= Given entries =
==*==

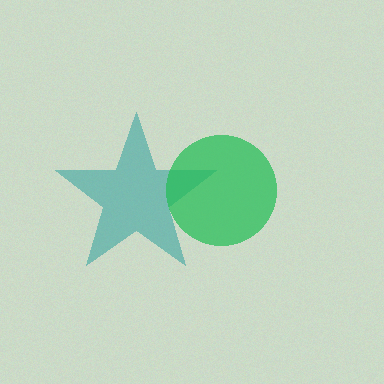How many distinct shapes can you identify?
There are 2 distinct shapes: a teal star, a green circle.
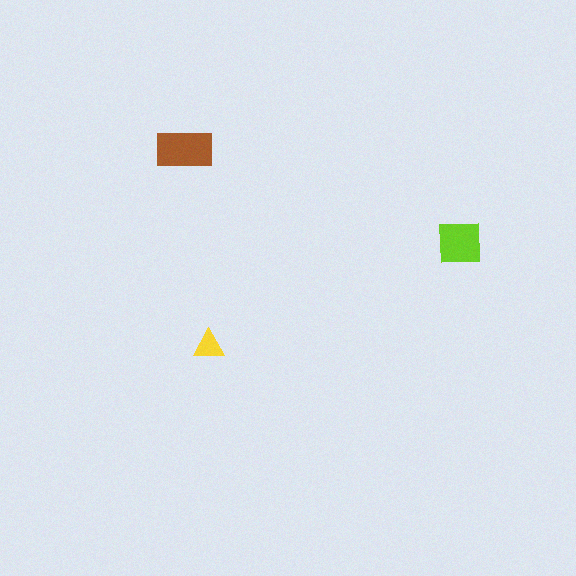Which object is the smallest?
The yellow triangle.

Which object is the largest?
The brown rectangle.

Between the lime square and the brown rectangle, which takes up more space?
The brown rectangle.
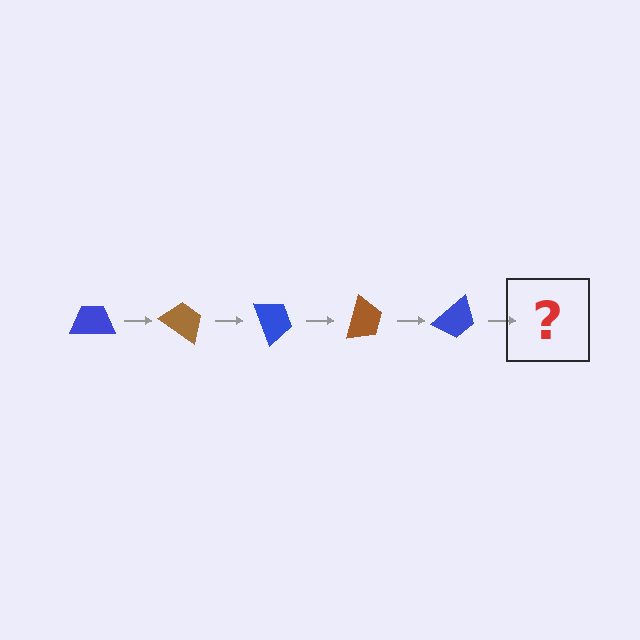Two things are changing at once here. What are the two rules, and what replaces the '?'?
The two rules are that it rotates 35 degrees clockwise each step and the color cycles through blue and brown. The '?' should be a brown trapezoid, rotated 175 degrees clockwise from the start.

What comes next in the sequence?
The next element should be a brown trapezoid, rotated 175 degrees clockwise from the start.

==*==

= Exercise =
Write out the records above exactly as they appear, leaving out any pictures.

= Output of the task =
How many distinct shapes can you identify?
There are 2 distinct shapes: a teal star, a green circle.
Which object is the smallest?
The yellow triangle.

Which object is the largest?
The brown rectangle.

Between the lime square and the brown rectangle, which takes up more space?
The brown rectangle.
Two things are changing at once here. What are the two rules, and what replaces the '?'?
The two rules are that it rotates 35 degrees clockwise each step and the color cycles through blue and brown. The '?' should be a brown trapezoid, rotated 175 degrees clockwise from the start.

What comes next in the sequence?
The next element should be a brown trapezoid, rotated 175 degrees clockwise from the start.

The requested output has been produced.